**EXERCISE:** Make an exact copy of all the entries, but do not reproduce the pictures.

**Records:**
begin

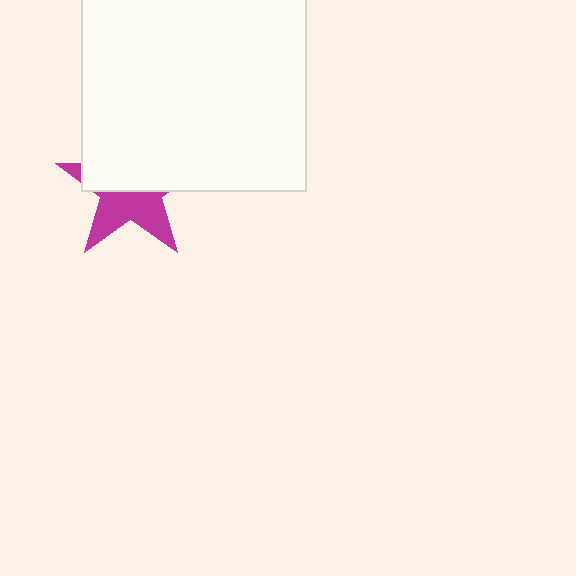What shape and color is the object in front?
The object in front is a white square.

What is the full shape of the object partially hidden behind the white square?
The partially hidden object is a magenta star.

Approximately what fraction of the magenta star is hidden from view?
Roughly 54% of the magenta star is hidden behind the white square.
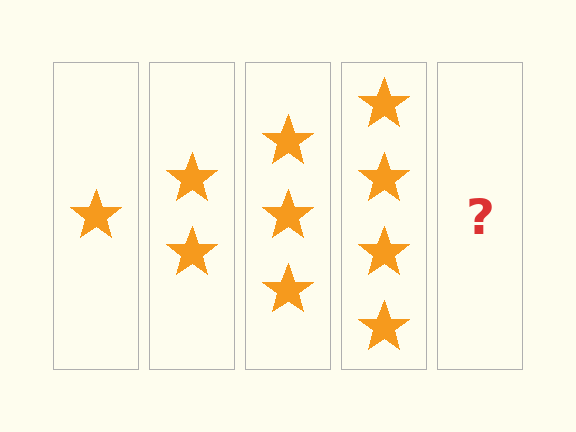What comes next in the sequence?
The next element should be 5 stars.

end

**RESULT FOR THIS EXERCISE:**
What shape and color is the object in front?
The object in front is a white square.

What is the full shape of the object partially hidden behind the white square?
The partially hidden object is a magenta star.

Approximately what fraction of the magenta star is hidden from view?
Roughly 54% of the magenta star is hidden behind the white square.
What comes next in the sequence?
The next element should be 5 stars.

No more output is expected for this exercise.